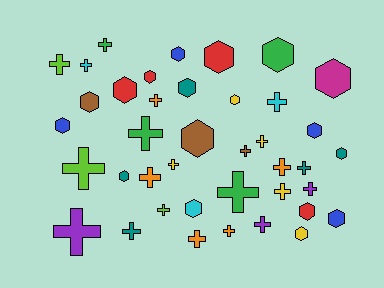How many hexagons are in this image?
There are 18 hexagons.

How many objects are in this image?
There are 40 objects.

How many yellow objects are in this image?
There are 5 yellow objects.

____________________

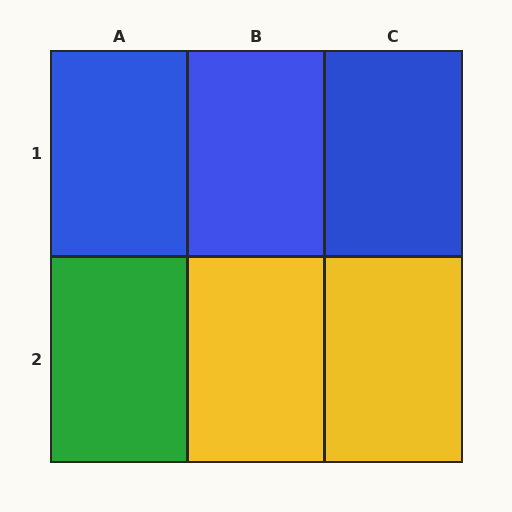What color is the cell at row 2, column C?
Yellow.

____________________

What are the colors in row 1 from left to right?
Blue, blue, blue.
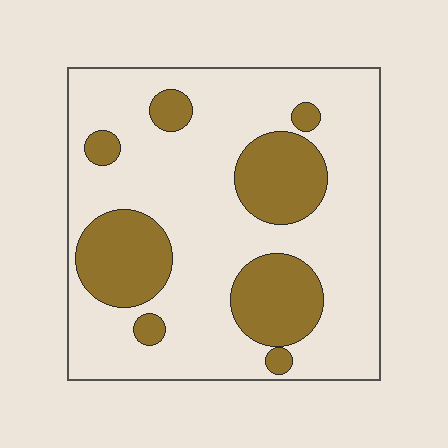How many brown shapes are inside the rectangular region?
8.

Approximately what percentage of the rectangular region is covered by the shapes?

____________________

> _WORK REQUIRED_
Begin at the line containing "What are the", end at the line containing "Approximately what percentage", and copy those lines word for word, both included. Skip pictures.

> _RESULT_
What are the colors in row 1 from left to right?
Blue, blue, blue.
How many brown shapes are inside the rectangular region?
8.

Approximately what percentage of the rectangular region is covered by the shapes?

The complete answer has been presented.